* [RECORDED INFORMATION]:
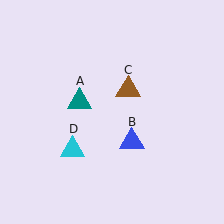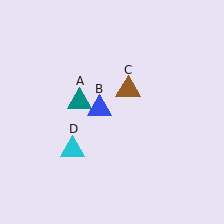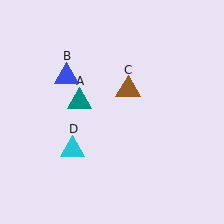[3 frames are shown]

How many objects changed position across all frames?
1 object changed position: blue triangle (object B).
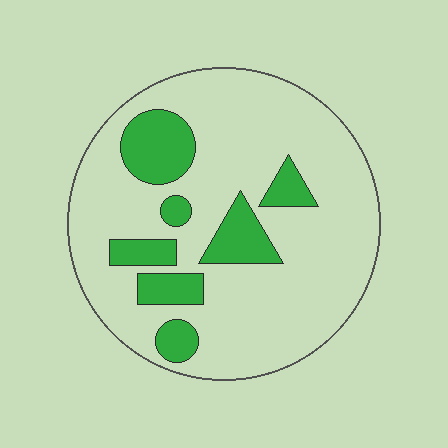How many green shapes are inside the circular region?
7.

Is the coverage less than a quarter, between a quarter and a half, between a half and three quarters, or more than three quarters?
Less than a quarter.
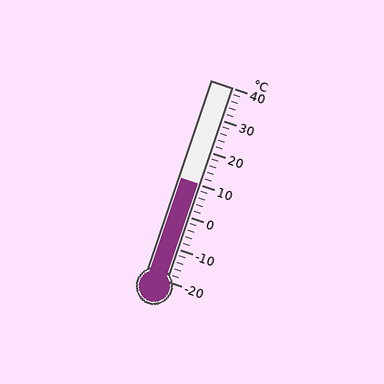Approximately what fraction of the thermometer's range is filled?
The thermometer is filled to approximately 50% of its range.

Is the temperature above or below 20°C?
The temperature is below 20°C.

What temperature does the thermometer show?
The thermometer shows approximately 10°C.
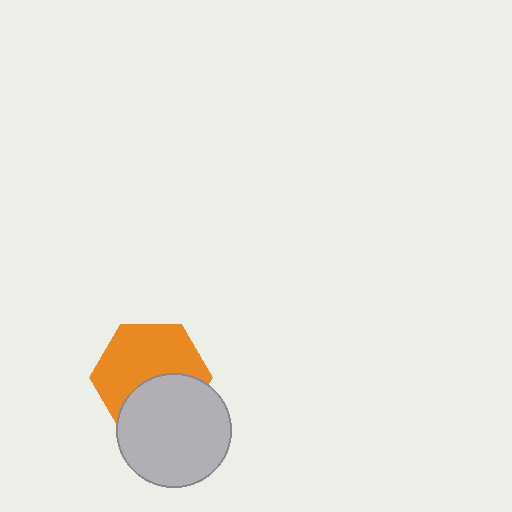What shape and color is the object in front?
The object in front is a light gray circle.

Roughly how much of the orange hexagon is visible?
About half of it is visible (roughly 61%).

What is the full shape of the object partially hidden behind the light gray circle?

* [TASK TO COMPLETE]: Begin with the line that contains "Roughly how much" and end with the last line of the records; set down every line in that span exactly, and nothing else.

* [REPLY TO THE EXERCISE]:
Roughly how much of the orange hexagon is visible?
About half of it is visible (roughly 61%).

What is the full shape of the object partially hidden behind the light gray circle?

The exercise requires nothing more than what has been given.